Your goal
Present the data once more in exactly its original form.

Available records
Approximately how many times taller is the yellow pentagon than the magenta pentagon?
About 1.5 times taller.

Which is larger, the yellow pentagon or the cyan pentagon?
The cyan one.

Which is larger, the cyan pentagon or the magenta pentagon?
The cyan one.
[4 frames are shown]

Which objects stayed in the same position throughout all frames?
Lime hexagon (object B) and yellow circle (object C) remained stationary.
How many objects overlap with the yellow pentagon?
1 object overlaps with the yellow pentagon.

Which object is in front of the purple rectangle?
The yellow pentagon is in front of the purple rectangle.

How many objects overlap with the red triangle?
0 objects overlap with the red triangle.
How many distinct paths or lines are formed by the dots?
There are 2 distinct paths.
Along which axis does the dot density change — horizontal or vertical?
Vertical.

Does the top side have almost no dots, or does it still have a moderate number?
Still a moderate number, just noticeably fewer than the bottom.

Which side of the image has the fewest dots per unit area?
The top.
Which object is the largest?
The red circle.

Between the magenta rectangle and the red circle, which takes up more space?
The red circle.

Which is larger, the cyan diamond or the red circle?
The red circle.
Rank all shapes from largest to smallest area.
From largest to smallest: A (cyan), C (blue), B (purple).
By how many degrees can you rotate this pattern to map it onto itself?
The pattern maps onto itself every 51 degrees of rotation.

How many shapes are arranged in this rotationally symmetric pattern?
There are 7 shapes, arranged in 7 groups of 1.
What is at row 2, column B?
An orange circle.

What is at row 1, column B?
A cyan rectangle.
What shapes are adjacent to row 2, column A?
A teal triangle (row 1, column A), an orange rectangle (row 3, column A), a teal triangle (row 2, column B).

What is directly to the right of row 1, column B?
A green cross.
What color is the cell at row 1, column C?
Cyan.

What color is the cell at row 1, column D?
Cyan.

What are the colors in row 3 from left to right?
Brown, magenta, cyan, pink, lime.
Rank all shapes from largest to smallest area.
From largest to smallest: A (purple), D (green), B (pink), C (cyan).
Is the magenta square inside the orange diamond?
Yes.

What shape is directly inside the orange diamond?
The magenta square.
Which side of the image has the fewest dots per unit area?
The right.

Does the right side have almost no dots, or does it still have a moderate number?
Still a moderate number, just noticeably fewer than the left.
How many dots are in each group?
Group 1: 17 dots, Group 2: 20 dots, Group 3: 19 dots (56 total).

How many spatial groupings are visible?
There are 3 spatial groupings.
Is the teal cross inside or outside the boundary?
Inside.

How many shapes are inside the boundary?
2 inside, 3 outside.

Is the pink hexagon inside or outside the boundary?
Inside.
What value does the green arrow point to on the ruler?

Exercise output
Approximately how many times taller is the yellow pentagon than the magenta pentagon?
About 1.5 times taller.

Which is larger, the yellow pentagon or the cyan pentagon?
The cyan one.

Which is larger, the cyan pentagon or the magenta pentagon?
The cyan one.
[4 frames are shown]

Which objects stayed in the same position throughout all frames?
Lime hexagon (object B) and yellow circle (object C) remained stationary.
How many objects overlap with the yellow pentagon?
1 object overlaps with the yellow pentagon.

Which object is in front of the purple rectangle?
The yellow pentagon is in front of the purple rectangle.

How many objects overlap with the red triangle?
0 objects overlap with the red triangle.
How many distinct paths or lines are formed by the dots?
There are 2 distinct paths.
Along which axis does the dot density change — horizontal or vertical?
Vertical.

Does the top side have almost no dots, or does it still have a moderate number?
Still a moderate number, just noticeably fewer than the bottom.

Which side of the image has the fewest dots per unit area?
The top.
Which object is the largest?
The red circle.

Between the magenta rectangle and the red circle, which takes up more space?
The red circle.

Which is larger, the cyan diamond or the red circle?
The red circle.
Rank all shapes from largest to smallest area.
From largest to smallest: A (cyan), C (blue), B (purple).
By how many degrees can you rotate this pattern to map it onto itself?
The pattern maps onto itself every 51 degrees of rotation.

How many shapes are arranged in this rotationally symmetric pattern?
There are 7 shapes, arranged in 7 groups of 1.
What is at row 2, column B?
An orange circle.

What is at row 1, column B?
A cyan rectangle.
What shapes are adjacent to row 2, column A?
A teal triangle (row 1, column A), an orange rectangle (row 3, column A), a teal triangle (row 2, column B).

What is directly to the right of row 1, column B?
A green cross.
What color is the cell at row 1, column C?
Cyan.

What color is the cell at row 1, column D?
Cyan.

What are the colors in row 3 from left to right?
Brown, magenta, cyan, pink, lime.
Rank all shapes from largest to smallest area.
From largest to smallest: A (purple), D (green), B (pink), C (cyan).
Is the magenta square inside the orange diamond?
Yes.

What shape is directly inside the orange diamond?
The magenta square.
Which side of the image has the fewest dots per unit area?
The right.

Does the right side have almost no dots, or does it still have a moderate number?
Still a moderate number, just noticeably fewer than the left.
How many dots are in each group?
Group 1: 17 dots, Group 2: 20 dots, Group 3: 19 dots (56 total).

How many spatial groupings are visible?
There are 3 spatial groupings.
Is the teal cross inside or outside the boundary?
Inside.

How many shapes are inside the boundary?
2 inside, 3 outside.

Is the pink hexagon inside or outside the boundary?
Inside.
What value does the green arrow point to on the ruler?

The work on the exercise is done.